** Begin **

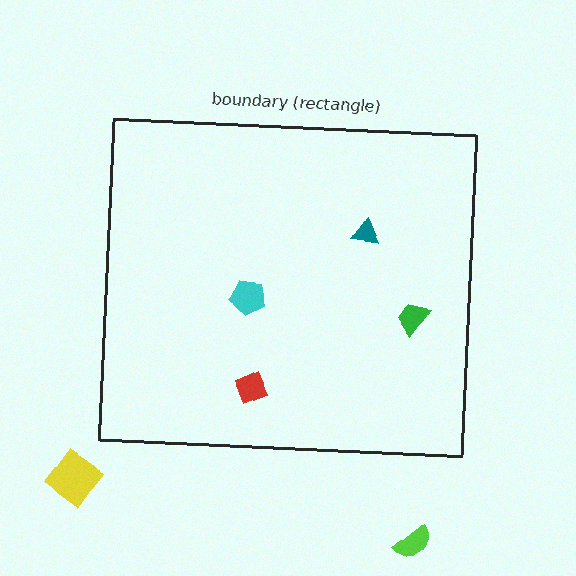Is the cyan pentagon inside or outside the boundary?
Inside.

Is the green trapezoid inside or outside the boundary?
Inside.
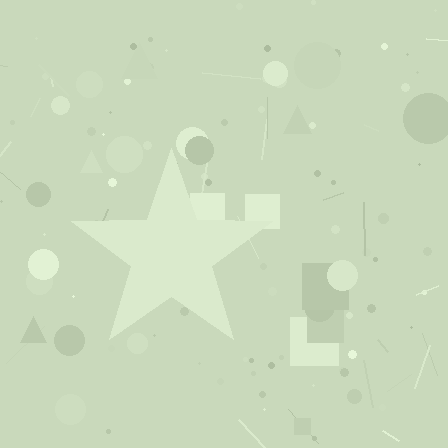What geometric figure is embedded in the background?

** End **

- Given instruction
Write out the full listing verbatim, excluding its pictures.

- Correct result
Is the cyan pentagon inside or outside the boundary?
Inside.

Is the green trapezoid inside or outside the boundary?
Inside.
What geometric figure is embedded in the background?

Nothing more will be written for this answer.